Input for this task —
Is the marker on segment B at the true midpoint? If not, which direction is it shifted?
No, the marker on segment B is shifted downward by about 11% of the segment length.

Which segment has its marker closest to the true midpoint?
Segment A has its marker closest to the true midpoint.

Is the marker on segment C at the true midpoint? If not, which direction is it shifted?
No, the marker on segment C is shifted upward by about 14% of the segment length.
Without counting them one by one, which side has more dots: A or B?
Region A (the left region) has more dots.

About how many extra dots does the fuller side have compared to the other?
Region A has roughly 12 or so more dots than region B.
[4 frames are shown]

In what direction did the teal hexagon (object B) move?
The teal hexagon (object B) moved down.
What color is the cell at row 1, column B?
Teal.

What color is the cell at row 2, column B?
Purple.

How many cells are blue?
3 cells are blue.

---

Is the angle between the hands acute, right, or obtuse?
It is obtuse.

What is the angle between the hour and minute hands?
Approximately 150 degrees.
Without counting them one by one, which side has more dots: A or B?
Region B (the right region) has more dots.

--

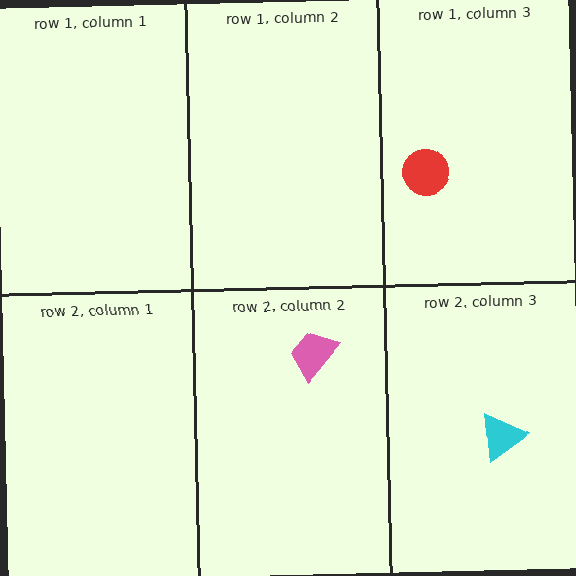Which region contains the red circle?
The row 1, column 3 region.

Problem — All lines above from the one holding "Is the marker on segment B" to the one holding "[4 frames are shown]", inclusive, are to be copied exactly; no other line is wanted.

Solved problem —
Is the marker on segment B at the true midpoint? If not, which direction is it shifted?
No, the marker on segment B is shifted downward by about 11% of the segment length.

Which segment has its marker closest to the true midpoint?
Segment A has its marker closest to the true midpoint.

Is the marker on segment C at the true midpoint? If not, which direction is it shifted?
No, the marker on segment C is shifted upward by about 14% of the segment length.
Without counting them one by one, which side has more dots: A or B?
Region A (the left region) has more dots.

About how many extra dots does the fuller side have compared to the other?
Region A has roughly 12 or so more dots than region B.
[4 frames are shown]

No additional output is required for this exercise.